--- START OF Dataset extract ---

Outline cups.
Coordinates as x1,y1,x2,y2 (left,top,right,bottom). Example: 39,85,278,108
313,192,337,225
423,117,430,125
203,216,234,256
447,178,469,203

--- END OF Dataset extract ---

→ **What you should do**: Update these lines by replacing "cups" with "mugs", and leave everything else as it is.

→ **Final result**:
Outline mugs.
Coordinates as x1,y1,x2,y2 (left,top,right,bottom). Example: 39,85,278,108
313,192,337,225
423,117,430,125
203,216,234,256
447,178,469,203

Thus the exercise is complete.